## Task statement
Give only the lines from the one containing "Between which two" through the end of the material below, exactly as written.
══ Data supplied
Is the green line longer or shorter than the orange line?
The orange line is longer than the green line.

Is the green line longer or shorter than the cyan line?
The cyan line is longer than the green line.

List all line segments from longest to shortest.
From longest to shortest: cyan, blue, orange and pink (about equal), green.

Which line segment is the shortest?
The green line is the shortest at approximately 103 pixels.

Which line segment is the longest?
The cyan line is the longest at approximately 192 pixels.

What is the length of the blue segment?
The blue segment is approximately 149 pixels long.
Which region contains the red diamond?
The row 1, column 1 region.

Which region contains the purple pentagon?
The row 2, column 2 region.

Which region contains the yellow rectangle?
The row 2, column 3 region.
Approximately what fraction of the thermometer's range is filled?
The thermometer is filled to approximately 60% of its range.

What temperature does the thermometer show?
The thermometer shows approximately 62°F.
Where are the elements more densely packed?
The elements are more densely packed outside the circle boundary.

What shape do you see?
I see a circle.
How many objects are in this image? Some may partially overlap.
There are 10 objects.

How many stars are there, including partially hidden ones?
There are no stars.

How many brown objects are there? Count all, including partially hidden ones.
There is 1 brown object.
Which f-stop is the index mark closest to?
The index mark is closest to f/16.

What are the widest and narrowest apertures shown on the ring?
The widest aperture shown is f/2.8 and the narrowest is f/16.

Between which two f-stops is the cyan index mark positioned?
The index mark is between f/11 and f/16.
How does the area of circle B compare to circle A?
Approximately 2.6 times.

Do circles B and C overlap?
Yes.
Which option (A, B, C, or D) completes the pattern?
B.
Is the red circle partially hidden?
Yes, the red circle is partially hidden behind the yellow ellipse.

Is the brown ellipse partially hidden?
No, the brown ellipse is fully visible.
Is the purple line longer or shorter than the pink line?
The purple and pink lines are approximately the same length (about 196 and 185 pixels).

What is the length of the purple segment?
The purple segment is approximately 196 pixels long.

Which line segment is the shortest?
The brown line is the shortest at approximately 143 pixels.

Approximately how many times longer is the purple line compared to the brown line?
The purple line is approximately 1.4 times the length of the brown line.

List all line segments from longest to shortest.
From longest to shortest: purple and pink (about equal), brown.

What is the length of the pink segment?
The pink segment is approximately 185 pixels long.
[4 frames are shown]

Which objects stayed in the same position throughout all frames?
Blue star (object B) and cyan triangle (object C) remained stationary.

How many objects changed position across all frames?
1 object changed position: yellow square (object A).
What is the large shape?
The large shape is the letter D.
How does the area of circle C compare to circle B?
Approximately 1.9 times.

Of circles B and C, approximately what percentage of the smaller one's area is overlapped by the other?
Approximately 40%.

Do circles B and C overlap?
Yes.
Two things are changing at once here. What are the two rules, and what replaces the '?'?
════
## Exercise answer
Between which two f-stops is the cyan index mark positioned?
The index mark is between f/11 and f/16.
How does the area of circle B compare to circle A?
Approximately 2.6 times.

Do circles B and C overlap?
Yes.
Which option (A, B, C, or D) completes the pattern?
B.
Is the red circle partially hidden?
Yes, the red circle is partially hidden behind the yellow ellipse.

Is the brown ellipse partially hidden?
No, the brown ellipse is fully visible.
Is the purple line longer or shorter than the pink line?
The purple and pink lines are approximately the same length (about 196 and 185 pixels).

What is the length of the purple segment?
The purple segment is approximately 196 pixels long.

Which line segment is the shortest?
The brown line is the shortest at approximately 143 pixels.

Approximately how many times longer is the purple line compared to the brown line?
The purple line is approximately 1.4 times the length of the brown line.

List all line segments from longest to shortest.
From longest to shortest: purple and pink (about equal), brown.

What is the length of the pink segment?
The pink segment is approximately 185 pixels long.
[4 frames are shown]

Which objects stayed in the same position throughout all frames?
Blue star (object B) and cyan triangle (object C) remained stationary.

How many objects changed position across all frames?
1 object changed position: yellow square (object A).
What is the large shape?
The large shape is the letter D.
How does the area of circle C compare to circle B?
Approximately 1.9 times.

Of circles B and C, approximately what percentage of the smaller one's area is overlapped by the other?
Approximately 40%.

Do circles B and C overlap?
Yes.
Two things are changing at once here. What are the two rules, and what replaces the '?'?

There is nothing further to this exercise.